### Problem to solve
Set down, without alteration, the lines from the one that contains "Is the magenta cross to" through the final line of the material below.

### Records supplied
== == ==

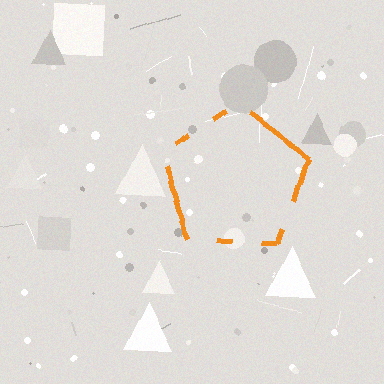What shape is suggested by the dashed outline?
The dashed outline suggests a pentagon.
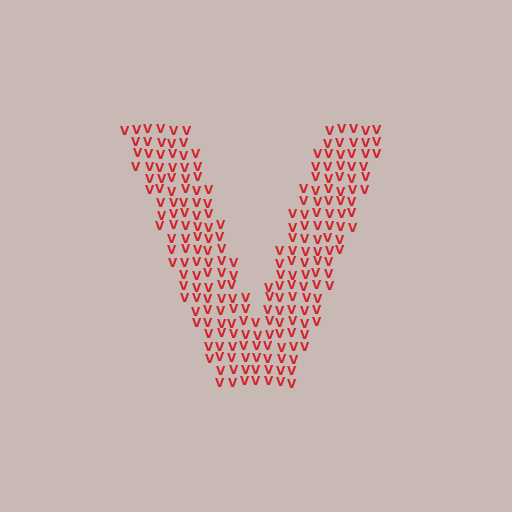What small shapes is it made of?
It is made of small letter V's.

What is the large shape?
The large shape is the letter V.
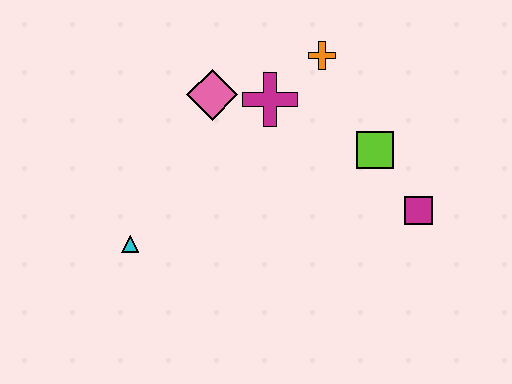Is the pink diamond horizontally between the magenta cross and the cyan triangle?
Yes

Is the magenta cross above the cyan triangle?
Yes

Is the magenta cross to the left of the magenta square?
Yes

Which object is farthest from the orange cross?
The cyan triangle is farthest from the orange cross.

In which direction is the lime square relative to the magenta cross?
The lime square is to the right of the magenta cross.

== == ==

### Task response
Is the magenta cross to the left of the magenta square?
Yes

Which object is farthest from the orange cross?
The cyan triangle is farthest from the orange cross.

In which direction is the lime square relative to the magenta cross?
The lime square is to the right of the magenta cross.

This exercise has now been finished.